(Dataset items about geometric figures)
================
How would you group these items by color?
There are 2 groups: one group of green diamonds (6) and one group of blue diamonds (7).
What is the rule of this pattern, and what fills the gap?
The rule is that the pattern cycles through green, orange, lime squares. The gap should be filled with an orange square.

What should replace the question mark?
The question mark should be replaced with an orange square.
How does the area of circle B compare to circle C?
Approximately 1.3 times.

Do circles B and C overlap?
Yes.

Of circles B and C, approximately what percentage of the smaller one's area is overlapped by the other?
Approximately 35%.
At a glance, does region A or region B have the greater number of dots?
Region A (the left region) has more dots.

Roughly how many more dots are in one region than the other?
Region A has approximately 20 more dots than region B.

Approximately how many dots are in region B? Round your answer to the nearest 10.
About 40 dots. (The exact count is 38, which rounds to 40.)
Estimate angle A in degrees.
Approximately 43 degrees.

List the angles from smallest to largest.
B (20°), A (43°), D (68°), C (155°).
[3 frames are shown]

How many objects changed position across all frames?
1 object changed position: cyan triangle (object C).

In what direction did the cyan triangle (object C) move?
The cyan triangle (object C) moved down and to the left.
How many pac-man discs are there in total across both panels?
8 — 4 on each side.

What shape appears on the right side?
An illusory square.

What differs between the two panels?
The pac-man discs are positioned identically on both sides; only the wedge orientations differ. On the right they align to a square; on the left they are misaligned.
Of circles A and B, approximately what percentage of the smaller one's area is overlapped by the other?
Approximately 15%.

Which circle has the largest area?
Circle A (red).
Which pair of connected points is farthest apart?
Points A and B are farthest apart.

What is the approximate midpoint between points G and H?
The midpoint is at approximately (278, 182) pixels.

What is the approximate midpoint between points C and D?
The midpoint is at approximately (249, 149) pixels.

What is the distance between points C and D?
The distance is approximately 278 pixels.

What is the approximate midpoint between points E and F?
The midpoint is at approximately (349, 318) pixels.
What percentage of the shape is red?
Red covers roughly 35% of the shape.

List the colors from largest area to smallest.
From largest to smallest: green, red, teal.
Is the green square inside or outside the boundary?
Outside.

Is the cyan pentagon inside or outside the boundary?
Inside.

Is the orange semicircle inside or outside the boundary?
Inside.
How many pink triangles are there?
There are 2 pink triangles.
================
### What the task asks
Repeat the listing above without any change.

### Solution
How would you group these items by color?
There are 2 groups: one group of green diamonds (6) and one group of blue diamonds (7).
What is the rule of this pattern, and what fills the gap?
The rule is that the pattern cycles through green, orange, lime squares. The gap should be filled with an orange square.

What should replace the question mark?
The question mark should be replaced with an orange square.
How does the area of circle B compare to circle C?
Approximately 1.3 times.

Do circles B and C overlap?
Yes.

Of circles B and C, approximately what percentage of the smaller one's area is overlapped by the other?
Approximately 35%.
At a glance, does region A or region B have the greater number of dots?
Region A (the left region) has more dots.

Roughly how many more dots are in one region than the other?
Region A has approximately 20 more dots than region B.

Approximately how many dots are in region B? Round your answer to the nearest 10.
About 40 dots. (The exact count is 38, which rounds to 40.)
Estimate angle A in degrees.
Approximately 43 degrees.

List the angles from smallest to largest.
B (20°), A (43°), D (68°), C (155°).
[3 frames are shown]

How many objects changed position across all frames?
1 object changed position: cyan triangle (object C).

In what direction did the cyan triangle (object C) move?
The cyan triangle (object C) moved down and to the left.
How many pac-man discs are there in total across both panels?
8 — 4 on each side.

What shape appears on the right side?
An illusory square.

What differs between the two panels?
The pac-man discs are positioned identically on both sides; only the wedge orientations differ. On the right they align to a square; on the left they are misaligned.
Of circles A and B, approximately what percentage of the smaller one's area is overlapped by the other?
Approximately 15%.

Which circle has the largest area?
Circle A (red).
Which pair of connected points is farthest apart?
Points A and B are farthest apart.

What is the approximate midpoint between points G and H?
The midpoint is at approximately (278, 182) pixels.

What is the approximate midpoint between points C and D?
The midpoint is at approximately (249, 149) pixels.

What is the distance between points C and D?
The distance is approximately 278 pixels.

What is the approximate midpoint between points E and F?
The midpoint is at approximately (349, 318) pixels.
What percentage of the shape is red?
Red covers roughly 35% of the shape.

List the colors from largest area to smallest.
From largest to smallest: green, red, teal.
Is the green square inside or outside the boundary?
Outside.

Is the cyan pentagon inside or outside the boundary?
Inside.

Is the orange semicircle inside or outside the boundary?
Inside.
How many pink triangles are there?
There are 2 pink triangles.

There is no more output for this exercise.